— start of Supplied entries —

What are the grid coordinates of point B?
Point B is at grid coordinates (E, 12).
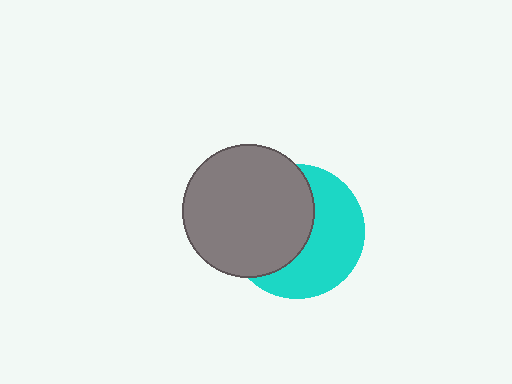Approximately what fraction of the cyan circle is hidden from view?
Roughly 51% of the cyan circle is hidden behind the gray circle.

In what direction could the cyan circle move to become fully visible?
The cyan circle could move right. That would shift it out from behind the gray circle entirely.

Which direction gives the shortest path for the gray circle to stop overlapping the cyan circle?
Moving left gives the shortest separation.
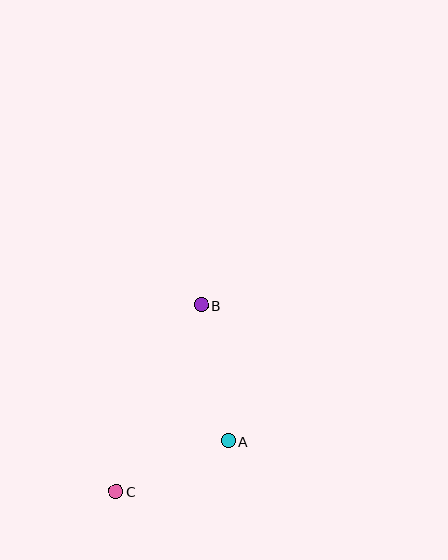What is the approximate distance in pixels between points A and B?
The distance between A and B is approximately 139 pixels.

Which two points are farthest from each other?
Points B and C are farthest from each other.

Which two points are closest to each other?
Points A and C are closest to each other.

— end of Supplied entries —

* _Instructions to follow_: Repeat everything in the records precisely. Images are excluded from the copy.

* _Answer for the task_:
What are the grid coordinates of point B?
Point B is at grid coordinates (E, 12).
Approximately what fraction of the cyan circle is hidden from view?
Roughly 51% of the cyan circle is hidden behind the gray circle.

In what direction could the cyan circle move to become fully visible?
The cyan circle could move right. That would shift it out from behind the gray circle entirely.

Which direction gives the shortest path for the gray circle to stop overlapping the cyan circle?
Moving left gives the shortest separation.
What is the approximate distance in pixels between points A and B?
The distance between A and B is approximately 139 pixels.

Which two points are farthest from each other?
Points B and C are farthest from each other.

Which two points are closest to each other?
Points A and C are closest to each other.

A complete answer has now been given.